[Data records]
— START —
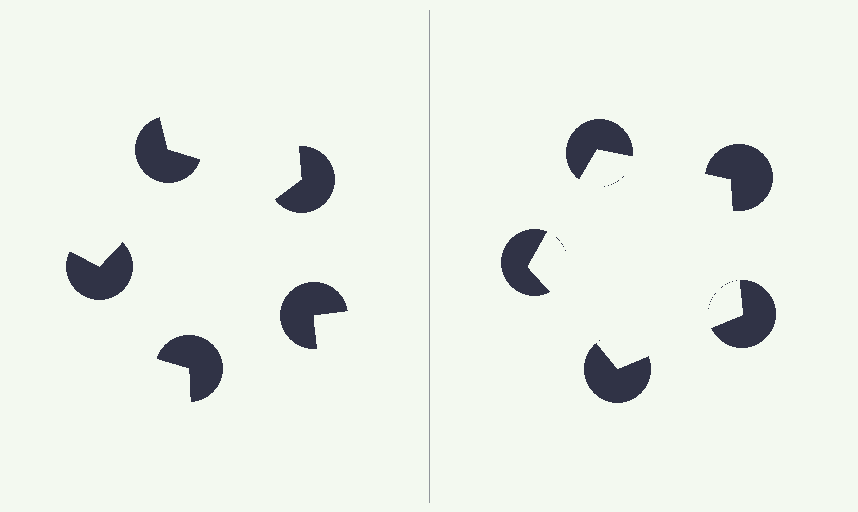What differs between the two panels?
The pac-man discs are positioned identically on both sides; only the wedge orientations differ. On the right they align to a pentagon; on the left they are misaligned.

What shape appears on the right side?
An illusory pentagon.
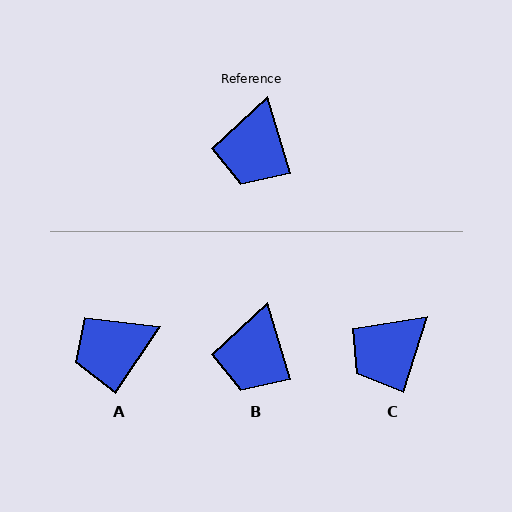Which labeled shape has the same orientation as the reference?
B.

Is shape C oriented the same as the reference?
No, it is off by about 34 degrees.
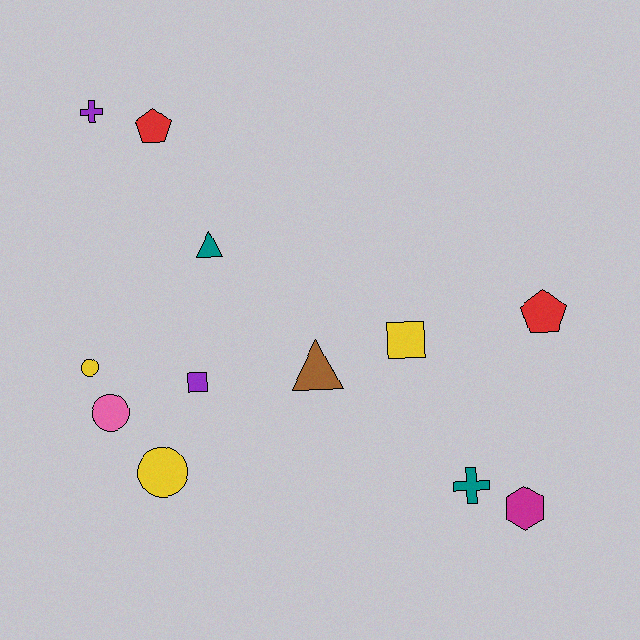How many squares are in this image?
There are 2 squares.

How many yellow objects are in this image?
There are 3 yellow objects.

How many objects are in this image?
There are 12 objects.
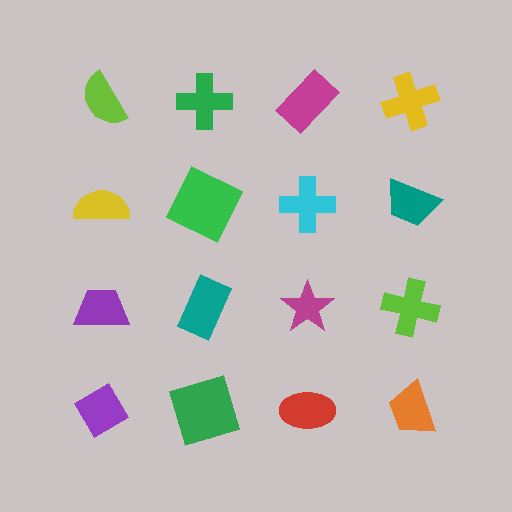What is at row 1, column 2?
A green cross.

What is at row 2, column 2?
A green square.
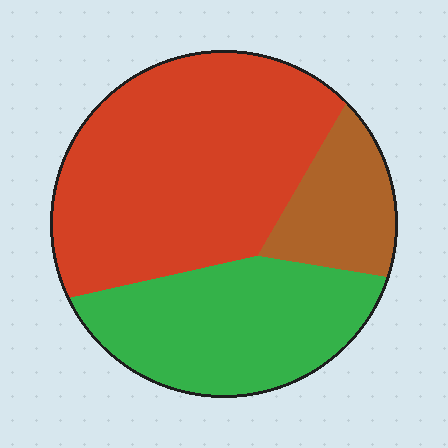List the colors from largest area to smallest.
From largest to smallest: red, green, brown.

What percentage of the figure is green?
Green covers roughly 30% of the figure.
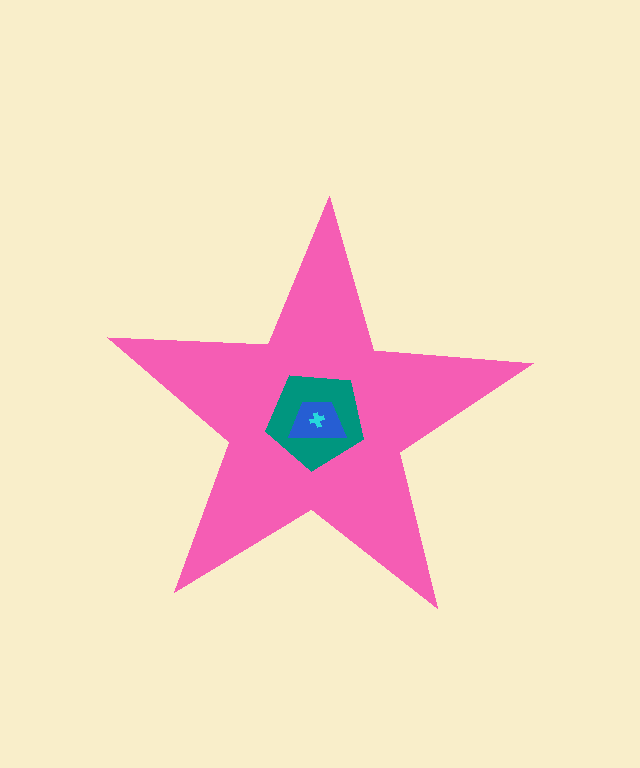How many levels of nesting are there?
4.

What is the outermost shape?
The pink star.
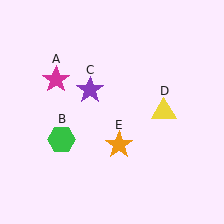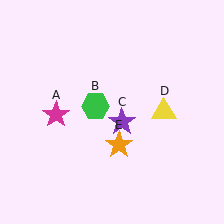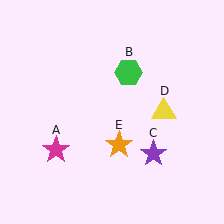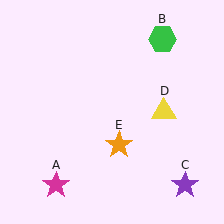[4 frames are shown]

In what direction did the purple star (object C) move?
The purple star (object C) moved down and to the right.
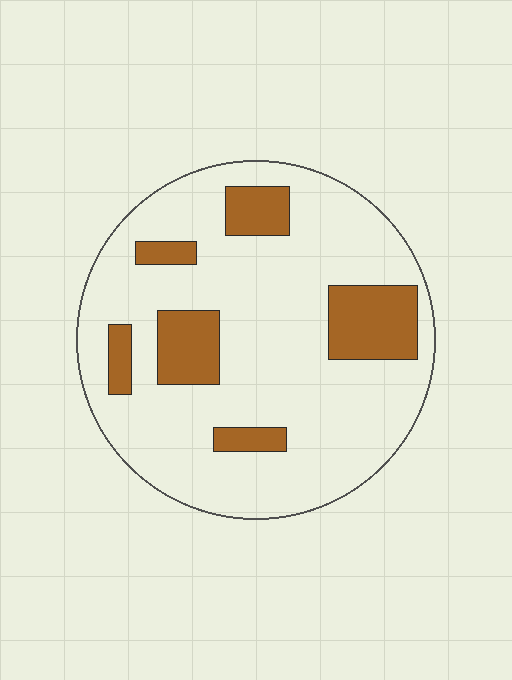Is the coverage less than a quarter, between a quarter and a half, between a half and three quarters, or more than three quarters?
Less than a quarter.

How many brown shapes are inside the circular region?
6.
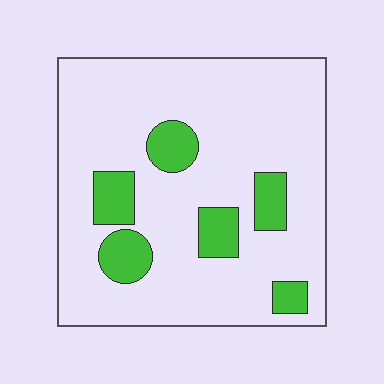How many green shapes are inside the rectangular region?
6.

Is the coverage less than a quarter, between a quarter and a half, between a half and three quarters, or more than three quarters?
Less than a quarter.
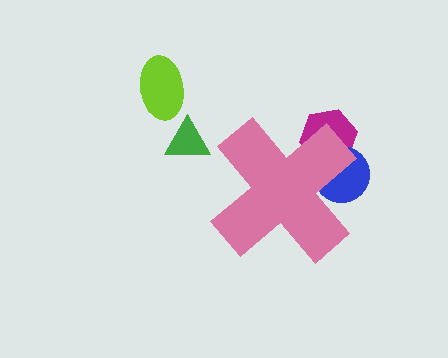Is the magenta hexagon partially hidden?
Yes, the magenta hexagon is partially hidden behind the pink cross.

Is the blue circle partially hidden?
Yes, the blue circle is partially hidden behind the pink cross.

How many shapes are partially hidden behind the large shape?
2 shapes are partially hidden.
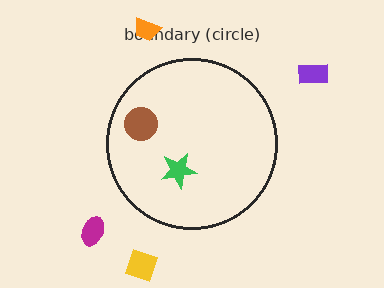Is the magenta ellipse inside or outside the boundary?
Outside.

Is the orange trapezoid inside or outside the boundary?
Outside.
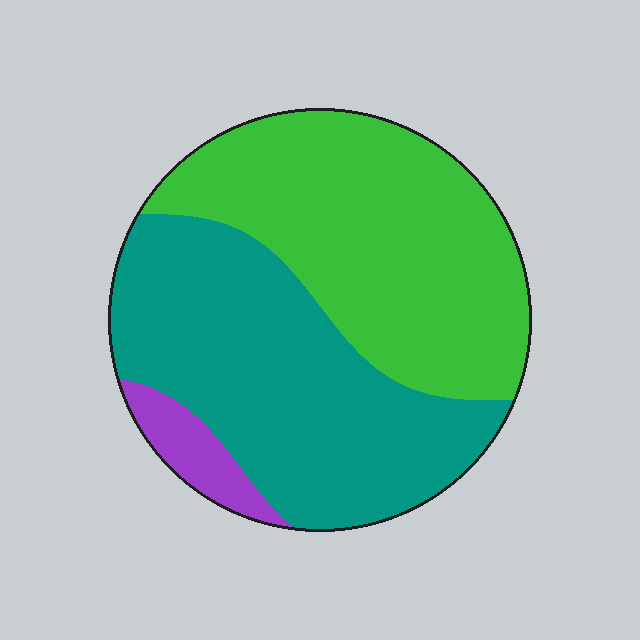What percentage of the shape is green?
Green takes up between a third and a half of the shape.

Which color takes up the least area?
Purple, at roughly 5%.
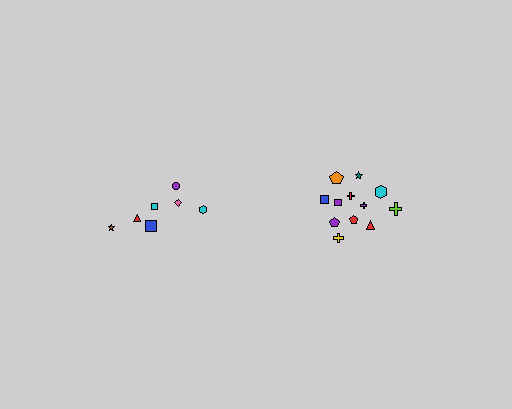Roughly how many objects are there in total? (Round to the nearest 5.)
Roughly 20 objects in total.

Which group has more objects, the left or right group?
The right group.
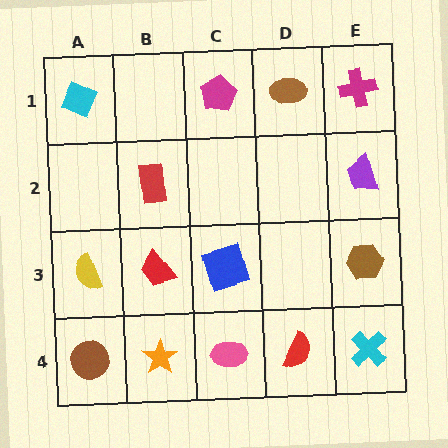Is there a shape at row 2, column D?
No, that cell is empty.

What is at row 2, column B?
A red rectangle.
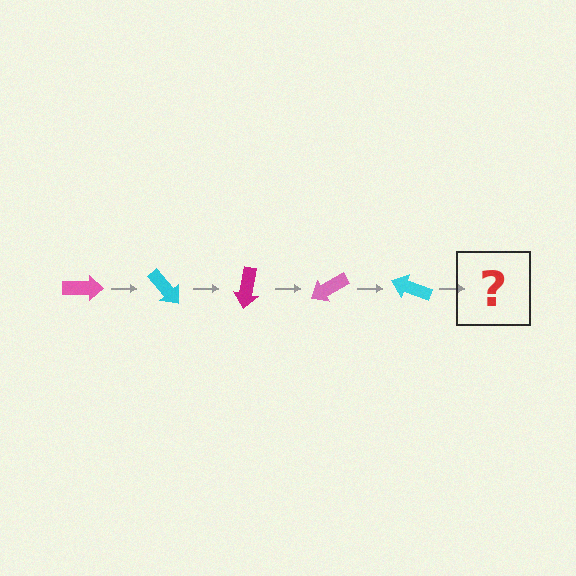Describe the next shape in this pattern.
It should be a magenta arrow, rotated 250 degrees clockwise from the start.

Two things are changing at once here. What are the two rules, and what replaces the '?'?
The two rules are that it rotates 50 degrees clockwise each step and the color cycles through pink, cyan, and magenta. The '?' should be a magenta arrow, rotated 250 degrees clockwise from the start.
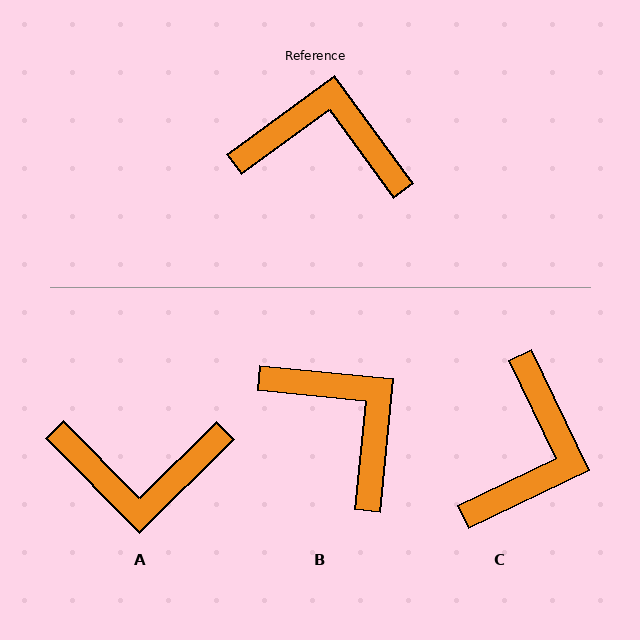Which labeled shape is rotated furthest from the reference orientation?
A, about 172 degrees away.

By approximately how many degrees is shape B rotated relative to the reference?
Approximately 42 degrees clockwise.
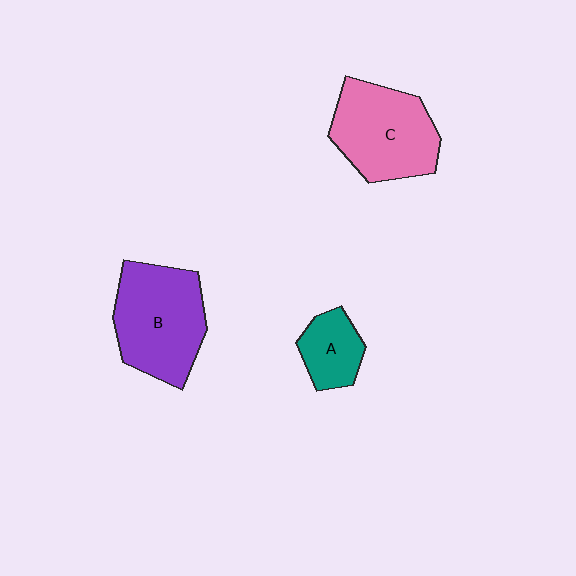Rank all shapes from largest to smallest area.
From largest to smallest: B (purple), C (pink), A (teal).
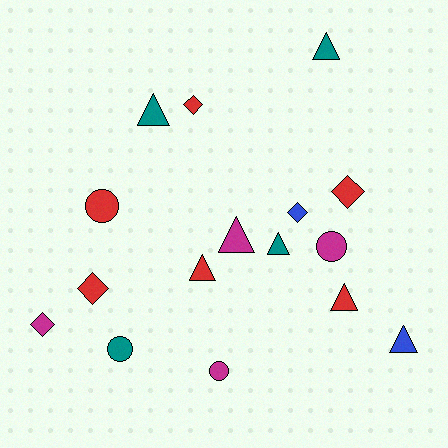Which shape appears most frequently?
Triangle, with 7 objects.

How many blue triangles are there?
There is 1 blue triangle.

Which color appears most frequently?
Red, with 6 objects.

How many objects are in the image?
There are 16 objects.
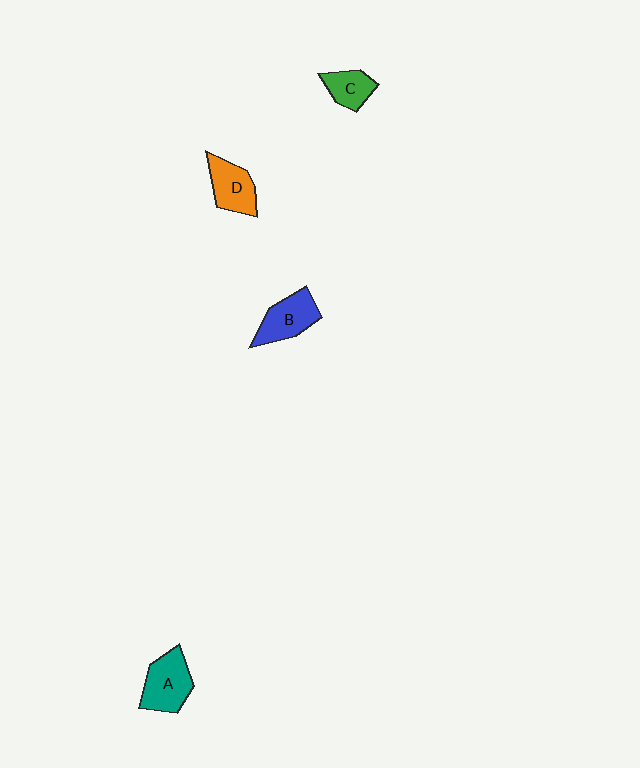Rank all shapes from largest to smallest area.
From largest to smallest: A (teal), B (blue), D (orange), C (green).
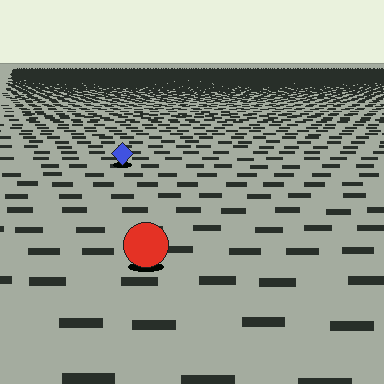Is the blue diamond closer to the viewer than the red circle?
No. The red circle is closer — you can tell from the texture gradient: the ground texture is coarser near it.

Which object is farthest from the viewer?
The blue diamond is farthest from the viewer. It appears smaller and the ground texture around it is denser.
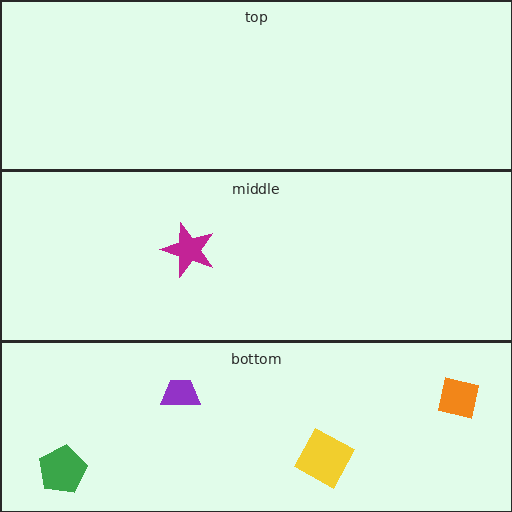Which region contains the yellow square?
— END —
**Set problem**:
Omit every picture, and please return the entries exactly from the first line through the line with "[4 frames are shown]", both included.

**Response to this task**:
What differs between the two panels?
The pac-man discs are positioned identically on both sides; only the wedge orientations differ. On the right they align to a pentagon; on the left they are misaligned.

What shape appears on the right side?
An illusory pentagon.
Which labeled shape has the same orientation as the reference?
B.

Is shape C oriented the same as the reference?
No, it is off by about 34 degrees.
How many squares are in this image?
There are 2 squares.

How many yellow objects are in this image?
There are 3 yellow objects.

How many objects are in this image?
There are 12 objects.
What is at row 1, column 2?
A green cross.

What is at row 2, column 2?
A green square.
List the colors from largest area to smallest.
From largest to smallest: red, green, brown.

What percentage of the figure is green?
Green covers roughly 30% of the figure.
How many levels of nesting are there?
4.

What is the outermost shape?
The pink star.
[4 frames are shown]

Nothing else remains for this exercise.